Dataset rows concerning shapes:
:::

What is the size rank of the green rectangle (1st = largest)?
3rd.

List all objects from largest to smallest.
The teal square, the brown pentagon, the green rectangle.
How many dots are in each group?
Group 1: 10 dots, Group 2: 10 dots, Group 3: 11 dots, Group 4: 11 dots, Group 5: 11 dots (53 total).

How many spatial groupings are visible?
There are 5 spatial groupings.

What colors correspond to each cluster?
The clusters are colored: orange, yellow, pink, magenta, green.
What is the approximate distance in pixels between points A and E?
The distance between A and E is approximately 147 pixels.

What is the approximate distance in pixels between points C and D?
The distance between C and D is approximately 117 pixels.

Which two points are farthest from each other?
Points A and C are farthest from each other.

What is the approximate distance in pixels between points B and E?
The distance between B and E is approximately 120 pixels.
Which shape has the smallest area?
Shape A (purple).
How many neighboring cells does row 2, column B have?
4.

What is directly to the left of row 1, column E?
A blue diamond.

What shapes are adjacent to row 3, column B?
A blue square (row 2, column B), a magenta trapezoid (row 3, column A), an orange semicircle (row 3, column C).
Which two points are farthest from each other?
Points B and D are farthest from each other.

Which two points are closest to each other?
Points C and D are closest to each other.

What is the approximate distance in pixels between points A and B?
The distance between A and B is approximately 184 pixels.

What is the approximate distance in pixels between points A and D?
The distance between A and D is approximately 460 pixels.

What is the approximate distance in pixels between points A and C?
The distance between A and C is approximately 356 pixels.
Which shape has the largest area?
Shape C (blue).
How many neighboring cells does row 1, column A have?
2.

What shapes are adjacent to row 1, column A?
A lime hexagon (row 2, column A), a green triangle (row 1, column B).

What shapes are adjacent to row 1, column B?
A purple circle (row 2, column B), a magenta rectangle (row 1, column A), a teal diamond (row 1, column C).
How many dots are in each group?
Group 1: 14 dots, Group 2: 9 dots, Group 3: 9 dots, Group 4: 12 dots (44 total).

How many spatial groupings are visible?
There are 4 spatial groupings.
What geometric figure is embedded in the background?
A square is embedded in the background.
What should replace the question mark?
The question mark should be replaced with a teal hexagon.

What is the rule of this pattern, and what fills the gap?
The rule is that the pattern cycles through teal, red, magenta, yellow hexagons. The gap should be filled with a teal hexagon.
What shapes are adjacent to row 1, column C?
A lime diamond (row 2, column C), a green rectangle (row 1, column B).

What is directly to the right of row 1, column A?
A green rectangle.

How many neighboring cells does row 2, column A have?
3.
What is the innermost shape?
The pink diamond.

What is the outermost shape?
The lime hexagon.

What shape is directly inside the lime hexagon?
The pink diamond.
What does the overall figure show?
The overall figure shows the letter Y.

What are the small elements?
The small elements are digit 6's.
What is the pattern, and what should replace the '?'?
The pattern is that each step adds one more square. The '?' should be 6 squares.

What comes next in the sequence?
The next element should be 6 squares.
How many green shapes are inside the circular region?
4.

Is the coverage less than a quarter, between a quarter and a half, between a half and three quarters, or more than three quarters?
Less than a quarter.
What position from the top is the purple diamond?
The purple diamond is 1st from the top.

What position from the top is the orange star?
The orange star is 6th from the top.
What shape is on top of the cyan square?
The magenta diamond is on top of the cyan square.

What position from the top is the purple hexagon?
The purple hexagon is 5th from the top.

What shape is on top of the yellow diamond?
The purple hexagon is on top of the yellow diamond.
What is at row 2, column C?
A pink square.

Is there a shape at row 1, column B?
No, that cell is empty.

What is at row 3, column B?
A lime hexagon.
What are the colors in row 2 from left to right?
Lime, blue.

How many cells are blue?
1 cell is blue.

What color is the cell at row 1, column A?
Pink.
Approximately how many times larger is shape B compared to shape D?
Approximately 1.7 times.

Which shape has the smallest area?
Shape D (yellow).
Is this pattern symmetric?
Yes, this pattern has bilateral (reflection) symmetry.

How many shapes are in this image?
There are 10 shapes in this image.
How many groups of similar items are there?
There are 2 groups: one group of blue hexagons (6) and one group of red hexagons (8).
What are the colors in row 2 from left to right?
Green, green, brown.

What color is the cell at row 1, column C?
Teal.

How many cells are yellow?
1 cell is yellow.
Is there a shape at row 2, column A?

:::

An exact copy of every entry is the expected result.

What is the size rank of the green rectangle (1st = largest)?
3rd.

List all objects from largest to smallest.
The teal square, the brown pentagon, the green rectangle.
How many dots are in each group?
Group 1: 10 dots, Group 2: 10 dots, Group 3: 11 dots, Group 4: 11 dots, Group 5: 11 dots (53 total).

How many spatial groupings are visible?
There are 5 spatial groupings.

What colors correspond to each cluster?
The clusters are colored: orange, yellow, pink, magenta, green.
What is the approximate distance in pixels between points A and E?
The distance between A and E is approximately 147 pixels.

What is the approximate distance in pixels between points C and D?
The distance between C and D is approximately 117 pixels.

Which two points are farthest from each other?
Points A and C are farthest from each other.

What is the approximate distance in pixels between points B and E?
The distance between B and E is approximately 120 pixels.
Which shape has the smallest area?
Shape A (purple).
How many neighboring cells does row 2, column B have?
4.

What is directly to the left of row 1, column E?
A blue diamond.

What shapes are adjacent to row 3, column B?
A blue square (row 2, column B), a magenta trapezoid (row 3, column A), an orange semicircle (row 3, column C).
Which two points are farthest from each other?
Points B and D are farthest from each other.

Which two points are closest to each other?
Points C and D are closest to each other.

What is the approximate distance in pixels between points A and B?
The distance between A and B is approximately 184 pixels.

What is the approximate distance in pixels between points A and D?
The distance between A and D is approximately 460 pixels.

What is the approximate distance in pixels between points A and C?
The distance between A and C is approximately 356 pixels.
Which shape has the largest area?
Shape C (blue).
How many neighboring cells does row 1, column A have?
2.

What shapes are adjacent to row 1, column A?
A lime hexagon (row 2, column A), a green triangle (row 1, column B).

What shapes are adjacent to row 1, column B?
A purple circle (row 2, column B), a magenta rectangle (row 1, column A), a teal diamond (row 1, column C).
How many dots are in each group?
Group 1: 14 dots, Group 2: 9 dots, Group 3: 9 dots, Group 4: 12 dots (44 total).

How many spatial groupings are visible?
There are 4 spatial groupings.
What geometric figure is embedded in the background?
A square is embedded in the background.
What should replace the question mark?
The question mark should be replaced with a teal hexagon.

What is the rule of this pattern, and what fills the gap?
The rule is that the pattern cycles through teal, red, magenta, yellow hexagons. The gap should be filled with a teal hexagon.
What shapes are adjacent to row 1, column C?
A lime diamond (row 2, column C), a green rectangle (row 1, column B).

What is directly to the right of row 1, column A?
A green rectangle.

How many neighboring cells does row 2, column A have?
3.
What is the innermost shape?
The pink diamond.

What is the outermost shape?
The lime hexagon.

What shape is directly inside the lime hexagon?
The pink diamond.
What does the overall figure show?
The overall figure shows the letter Y.

What are the small elements?
The small elements are digit 6's.
What is the pattern, and what should replace the '?'?
The pattern is that each step adds one more square. The '?' should be 6 squares.

What comes next in the sequence?
The next element should be 6 squares.
How many green shapes are inside the circular region?
4.

Is the coverage less than a quarter, between a quarter and a half, between a half and three quarters, or more than three quarters?
Less than a quarter.
What position from the top is the purple diamond?
The purple diamond is 1st from the top.

What position from the top is the orange star?
The orange star is 6th from the top.
What shape is on top of the cyan square?
The magenta diamond is on top of the cyan square.

What position from the top is the purple hexagon?
The purple hexagon is 5th from the top.

What shape is on top of the yellow diamond?
The purple hexagon is on top of the yellow diamond.
What is at row 2, column C?
A pink square.

Is there a shape at row 1, column B?
No, that cell is empty.

What is at row 3, column B?
A lime hexagon.
What are the colors in row 2 from left to right?
Lime, blue.

How many cells are blue?
1 cell is blue.

What color is the cell at row 1, column A?
Pink.
Approximately how many times larger is shape B compared to shape D?
Approximately 1.7 times.

Which shape has the smallest area?
Shape D (yellow).
Is this pattern symmetric?
Yes, this pattern has bilateral (reflection) symmetry.

How many shapes are in this image?
There are 10 shapes in this image.
How many groups of similar items are there?
There are 2 groups: one group of blue hexagons (6) and one group of red hexagons (8).
What are the colors in row 2 from left to right?
Green, green, brown.

What color is the cell at row 1, column C?
Teal.

How many cells are yellow?
1 cell is yellow.
Is there a shape at row 2, column A?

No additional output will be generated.